TASK REQUIREMENTS: Take the entries below and print only the lines from the one with "What is the angle" through the one with "How many marks divide the segment?", exactly as they stand, both ends included.

MATERIAL:
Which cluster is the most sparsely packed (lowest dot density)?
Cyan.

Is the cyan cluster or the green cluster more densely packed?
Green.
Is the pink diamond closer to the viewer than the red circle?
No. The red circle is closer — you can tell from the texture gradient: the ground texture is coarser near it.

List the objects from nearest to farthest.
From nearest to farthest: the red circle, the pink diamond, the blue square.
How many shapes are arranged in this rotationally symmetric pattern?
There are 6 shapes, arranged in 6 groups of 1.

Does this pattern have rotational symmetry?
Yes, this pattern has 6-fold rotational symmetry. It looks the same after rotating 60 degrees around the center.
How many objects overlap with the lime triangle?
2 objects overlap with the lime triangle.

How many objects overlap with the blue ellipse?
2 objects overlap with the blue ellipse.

---

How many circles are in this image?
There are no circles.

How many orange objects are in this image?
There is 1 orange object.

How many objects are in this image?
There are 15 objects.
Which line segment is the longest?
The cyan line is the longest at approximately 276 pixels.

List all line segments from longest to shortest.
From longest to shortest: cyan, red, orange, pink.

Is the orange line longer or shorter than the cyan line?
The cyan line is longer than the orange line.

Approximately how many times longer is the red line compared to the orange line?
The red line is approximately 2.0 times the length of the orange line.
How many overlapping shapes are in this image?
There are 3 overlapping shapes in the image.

* * *

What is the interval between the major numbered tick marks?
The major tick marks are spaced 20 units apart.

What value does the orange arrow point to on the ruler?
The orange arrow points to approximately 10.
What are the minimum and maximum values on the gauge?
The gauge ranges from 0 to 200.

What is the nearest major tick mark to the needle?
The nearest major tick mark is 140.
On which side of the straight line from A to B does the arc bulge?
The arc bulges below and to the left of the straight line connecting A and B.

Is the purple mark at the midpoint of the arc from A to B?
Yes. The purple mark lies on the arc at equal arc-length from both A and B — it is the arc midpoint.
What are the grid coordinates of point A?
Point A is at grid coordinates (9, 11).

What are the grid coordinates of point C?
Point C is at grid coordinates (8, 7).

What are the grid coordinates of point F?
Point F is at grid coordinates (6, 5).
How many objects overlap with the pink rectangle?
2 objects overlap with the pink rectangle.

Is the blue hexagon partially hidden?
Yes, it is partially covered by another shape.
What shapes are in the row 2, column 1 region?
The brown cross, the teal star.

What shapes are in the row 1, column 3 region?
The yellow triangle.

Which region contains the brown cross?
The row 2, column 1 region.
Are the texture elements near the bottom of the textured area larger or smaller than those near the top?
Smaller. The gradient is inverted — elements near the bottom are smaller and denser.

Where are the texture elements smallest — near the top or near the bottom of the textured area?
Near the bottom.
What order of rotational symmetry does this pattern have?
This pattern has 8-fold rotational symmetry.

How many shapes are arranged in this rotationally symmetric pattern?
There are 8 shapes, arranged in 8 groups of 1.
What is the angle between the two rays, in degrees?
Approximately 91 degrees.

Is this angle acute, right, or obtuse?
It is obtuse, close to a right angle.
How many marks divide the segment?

CORRECT RESPONSE:
What is the angle between the two rays, in degrees?
Approximately 91 degrees.

Is this angle acute, right, or obtuse?
It is obtuse, close to a right angle.
How many marks divide the segment?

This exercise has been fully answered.